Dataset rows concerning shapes

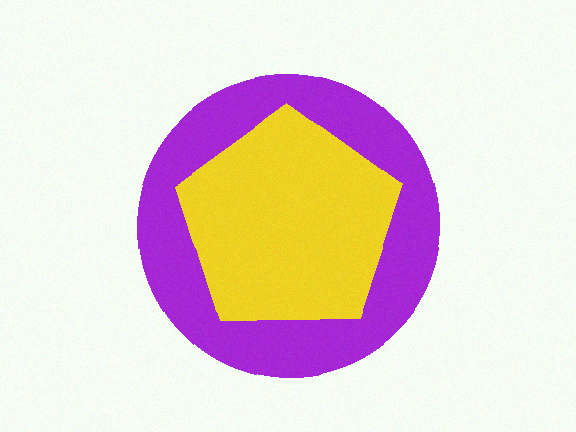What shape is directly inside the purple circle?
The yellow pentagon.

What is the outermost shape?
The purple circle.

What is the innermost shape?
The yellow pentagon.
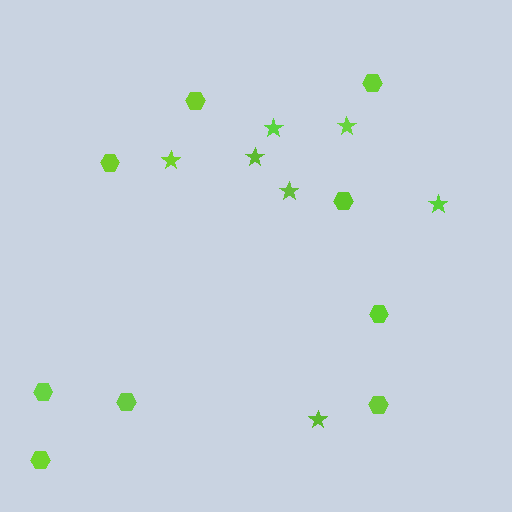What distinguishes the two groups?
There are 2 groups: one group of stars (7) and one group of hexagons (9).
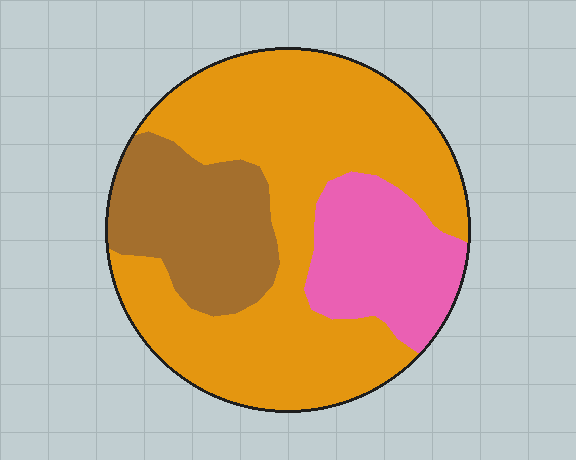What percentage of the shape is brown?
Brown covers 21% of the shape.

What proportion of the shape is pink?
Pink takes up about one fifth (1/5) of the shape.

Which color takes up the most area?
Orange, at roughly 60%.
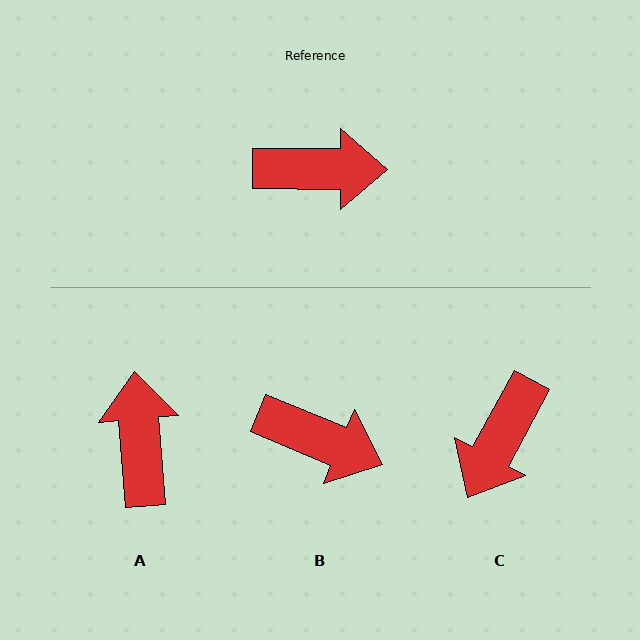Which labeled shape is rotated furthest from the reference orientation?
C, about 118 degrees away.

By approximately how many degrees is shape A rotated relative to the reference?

_CHALLENGE_
Leave out every picture, and repeat word for word only the lines from the one holding "Which color takes up the most area?" through the end of the entries above, both ends included.

_RESPONSE TO THE EXERCISE_
Which color takes up the most area?
Orange, at roughly 60%.
Which labeled shape is rotated furthest from the reference orientation?
C, about 118 degrees away.

By approximately how many degrees is shape A rotated relative to the reference?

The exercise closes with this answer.